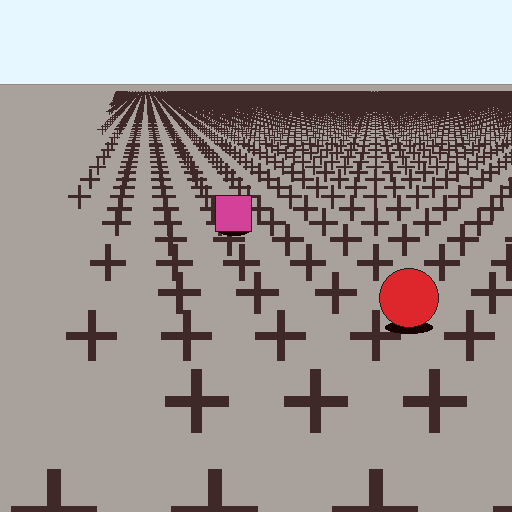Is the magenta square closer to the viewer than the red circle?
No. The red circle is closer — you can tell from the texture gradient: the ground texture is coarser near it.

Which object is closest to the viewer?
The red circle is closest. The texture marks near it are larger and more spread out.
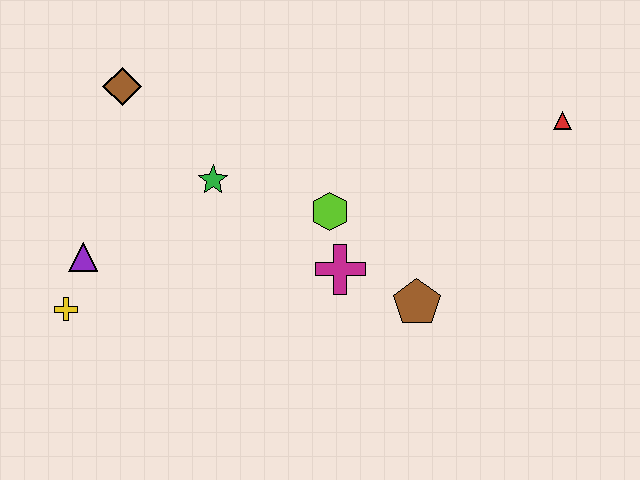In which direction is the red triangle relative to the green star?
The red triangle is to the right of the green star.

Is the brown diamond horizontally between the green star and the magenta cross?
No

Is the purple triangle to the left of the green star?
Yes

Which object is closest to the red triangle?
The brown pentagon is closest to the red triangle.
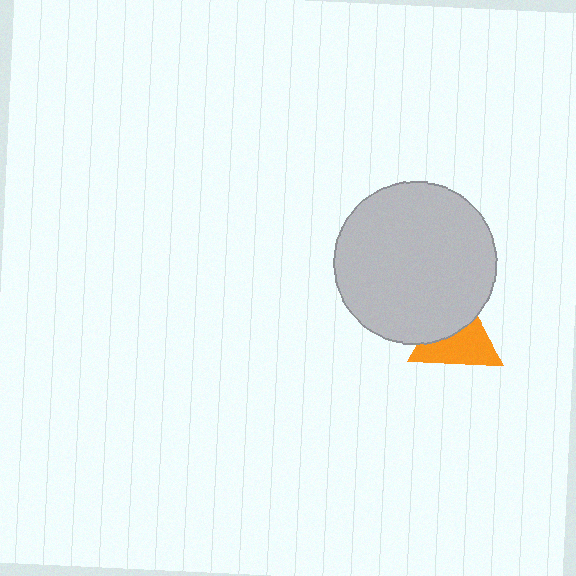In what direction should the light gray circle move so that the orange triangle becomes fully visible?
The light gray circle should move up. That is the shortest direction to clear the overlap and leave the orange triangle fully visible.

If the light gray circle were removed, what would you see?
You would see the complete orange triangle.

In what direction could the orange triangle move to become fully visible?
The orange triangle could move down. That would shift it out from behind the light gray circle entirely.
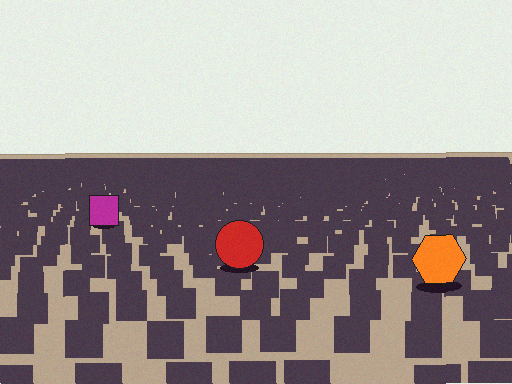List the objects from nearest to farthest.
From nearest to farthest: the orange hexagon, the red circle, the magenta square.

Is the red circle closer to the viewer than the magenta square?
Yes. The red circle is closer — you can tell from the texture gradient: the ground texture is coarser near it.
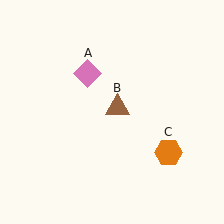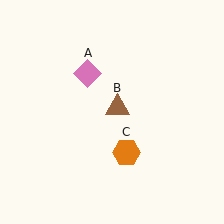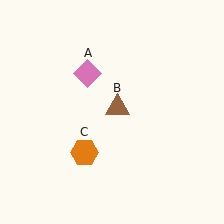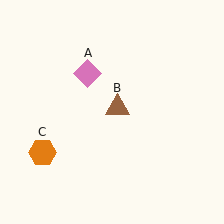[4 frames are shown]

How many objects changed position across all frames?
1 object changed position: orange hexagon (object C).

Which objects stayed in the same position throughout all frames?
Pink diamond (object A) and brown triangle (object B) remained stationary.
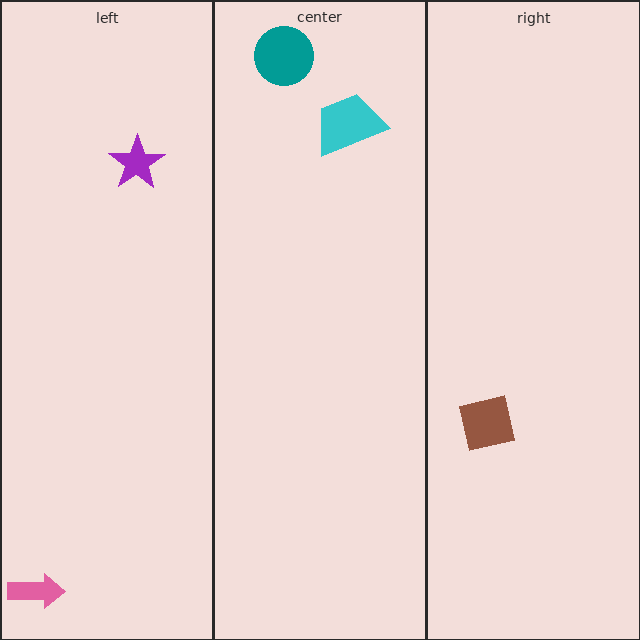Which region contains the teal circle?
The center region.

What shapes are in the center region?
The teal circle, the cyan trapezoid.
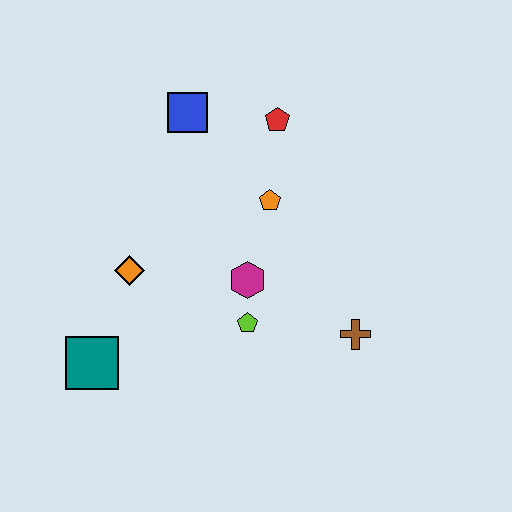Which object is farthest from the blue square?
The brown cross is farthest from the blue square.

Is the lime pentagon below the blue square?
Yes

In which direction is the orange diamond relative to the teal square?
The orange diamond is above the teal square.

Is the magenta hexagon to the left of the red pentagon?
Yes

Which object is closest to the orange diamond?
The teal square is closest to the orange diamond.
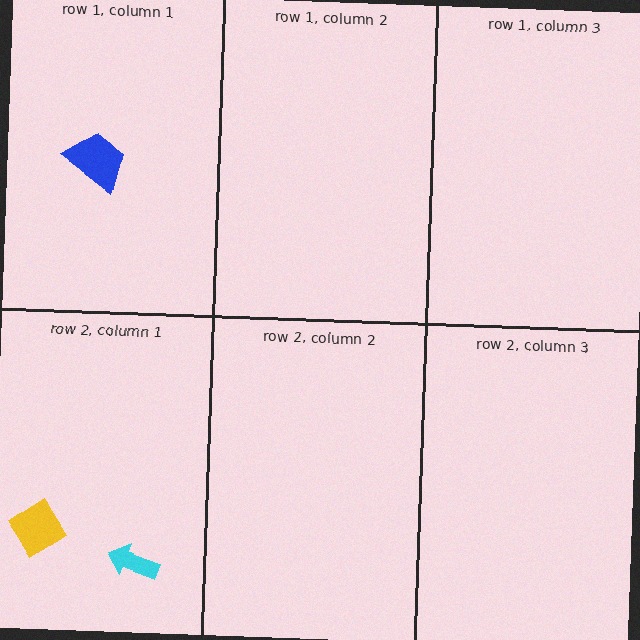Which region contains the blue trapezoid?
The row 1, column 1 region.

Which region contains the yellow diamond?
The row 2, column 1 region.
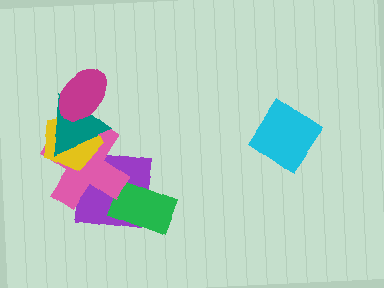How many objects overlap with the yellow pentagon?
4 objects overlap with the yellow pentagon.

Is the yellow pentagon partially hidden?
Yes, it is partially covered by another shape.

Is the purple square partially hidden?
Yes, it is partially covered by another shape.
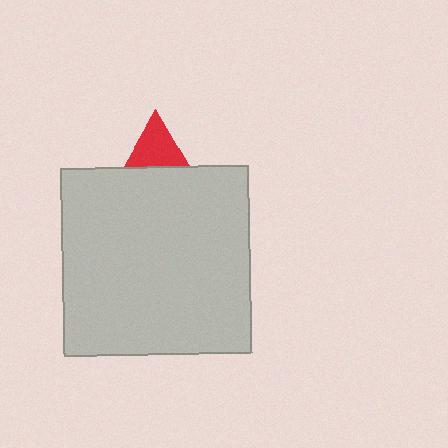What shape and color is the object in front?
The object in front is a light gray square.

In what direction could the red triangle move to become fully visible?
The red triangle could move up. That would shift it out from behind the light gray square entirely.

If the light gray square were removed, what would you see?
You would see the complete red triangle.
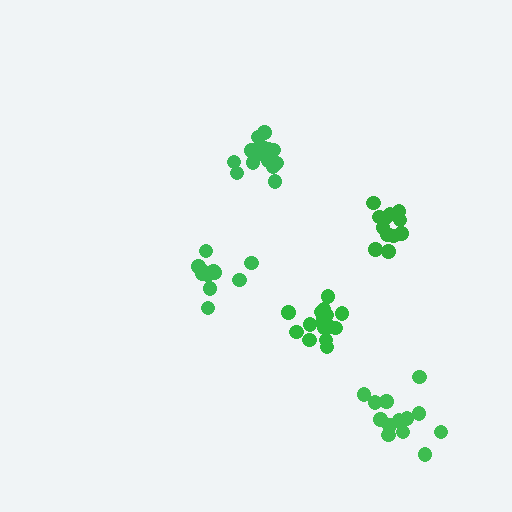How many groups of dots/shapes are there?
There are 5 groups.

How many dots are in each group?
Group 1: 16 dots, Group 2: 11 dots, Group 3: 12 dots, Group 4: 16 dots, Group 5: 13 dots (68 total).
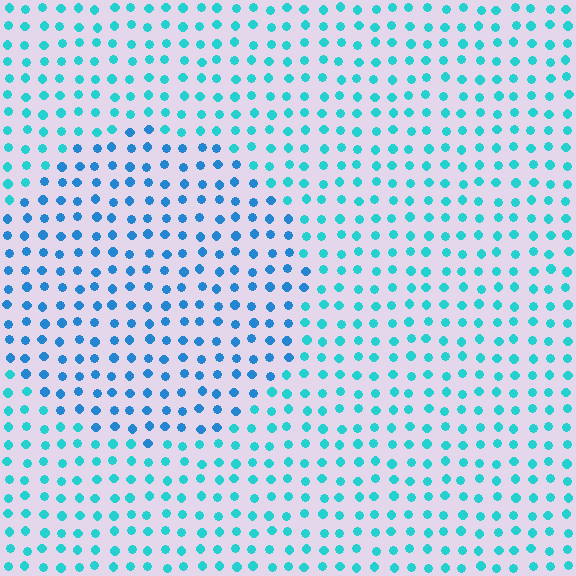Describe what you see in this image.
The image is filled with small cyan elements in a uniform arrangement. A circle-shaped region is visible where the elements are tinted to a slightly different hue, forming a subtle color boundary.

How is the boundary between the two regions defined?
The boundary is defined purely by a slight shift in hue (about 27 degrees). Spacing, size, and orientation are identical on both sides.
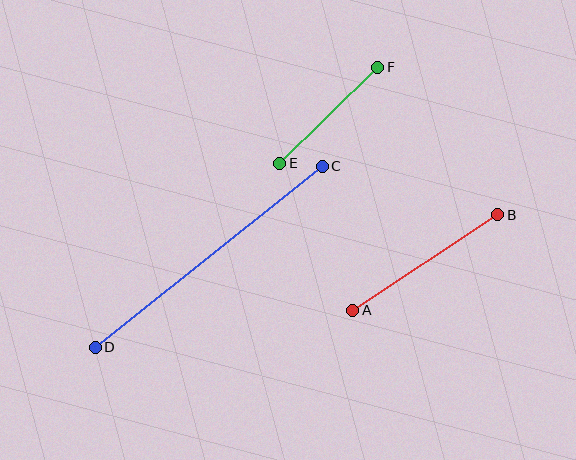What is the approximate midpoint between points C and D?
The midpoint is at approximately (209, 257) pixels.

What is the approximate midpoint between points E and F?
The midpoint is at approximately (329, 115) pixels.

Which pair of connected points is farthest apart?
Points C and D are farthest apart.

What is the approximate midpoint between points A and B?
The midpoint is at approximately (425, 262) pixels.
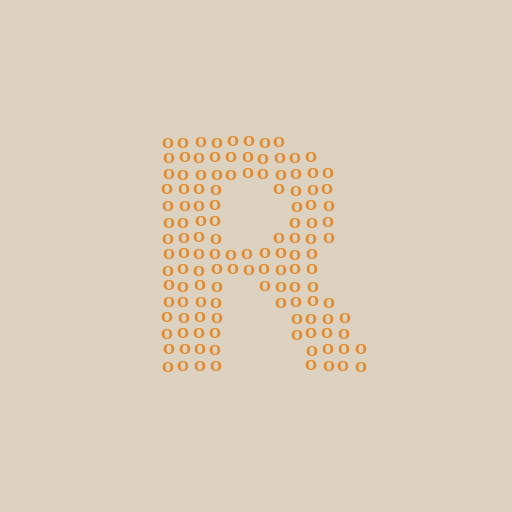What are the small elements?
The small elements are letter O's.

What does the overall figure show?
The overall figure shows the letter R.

## REQUIREMENT
Above are records with pictures; repeat the records exactly and leave the pictures out.

## EXERCISE RESPONSE
Is the magenta square closer to the viewer than the red circle?
No. The red circle is closer — you can tell from the texture gradient: the ground texture is coarser near it.

Which object is closest to the viewer?
The red circle is closest. The texture marks near it are larger and more spread out.
In which direction is the red triangle relative to the green star?
The red triangle is to the right of the green star.

Is the brown diamond horizontally between the green star and the magenta cross?
No

Is the purple triangle to the left of the green star?
Yes

Which object is closest to the red triangle?
The brown pentagon is closest to the red triangle.
In what direction should the light gray circle move so that the orange triangle becomes fully visible?
The light gray circle should move up. That is the shortest direction to clear the overlap and leave the orange triangle fully visible.

If the light gray circle were removed, what would you see?
You would see the complete orange triangle.

In what direction could the orange triangle move to become fully visible?
The orange triangle could move down. That would shift it out from behind the light gray circle entirely.
List the objects from nearest to farthest.
From nearest to farthest: the orange hexagon, the red circle, the magenta square.

Is the red circle closer to the viewer than the magenta square?
Yes. The red circle is closer — you can tell from the texture gradient: the ground texture is coarser near it.
[4 frames are shown]

How many objects changed position across all frames?
1 object changed position: orange hexagon (object C).

Which objects stayed in the same position throughout all frames?
Pink diamond (object A) and brown triangle (object B) remained stationary.
Which region contains the teal circle?
The center region.

What shapes are in the center region?
The teal circle, the cyan trapezoid.
Which object is farthest from the blue square?
The brown cross is farthest from the blue square.

Is the lime pentagon below the blue square?
Yes

In which direction is the orange diamond relative to the teal square?
The orange diamond is above the teal square.

Is the magenta hexagon to the left of the red pentagon?
Yes

Which object is closest to the orange diamond?
The teal square is closest to the orange diamond.
Which region contains the blue trapezoid?
The row 1, column 1 region.

Which region contains the yellow diamond?
The row 2, column 1 region.
How many objects overlap with the yellow pentagon?
4 objects overlap with the yellow pentagon.

Is the yellow pentagon partially hidden?
Yes, it is partially covered by another shape.

Is the purple square partially hidden?
Yes, it is partially covered by another shape.
What shape and color is the object in front?
The object in front is a light gray square.

In what direction could the red triangle move to become fully visible?
The red triangle could move up. That would shift it out from behind the light gray square entirely.

If the light gray square were removed, what would you see?
You would see the complete red triangle.
How many groups of dots/shapes are there?
There are 5 groups.

How many dots are in each group?
Group 1: 16 dots, Group 2: 11 dots, Group 3: 12 dots, Group 4: 16 dots, Group 5: 13 dots (68 total).
Describe what you see in this image.
The image is filled with small cyan elements in a uniform arrangement. A circle-shaped region is visible where the elements are tinted to a slightly different hue, forming a subtle color boundary.

How is the boundary between the two regions defined?
The boundary is defined purely by a slight shift in hue (about 27 degrees). Spacing, size, and orientation are identical on both sides.
What is the approximate midpoint between points C and D?
The midpoint is at approximately (209, 257) pixels.

What is the approximate midpoint between points E and F?
The midpoint is at approximately (329, 115) pixels.

Which pair of connected points is farthest apart?
Points C and D are farthest apart.

What is the approximate midpoint between points A and B?
The midpoint is at approximately (425, 262) pixels.
What are the small elements?
The small elements are letter O's.

What does the overall figure show?
The overall figure shows the letter R.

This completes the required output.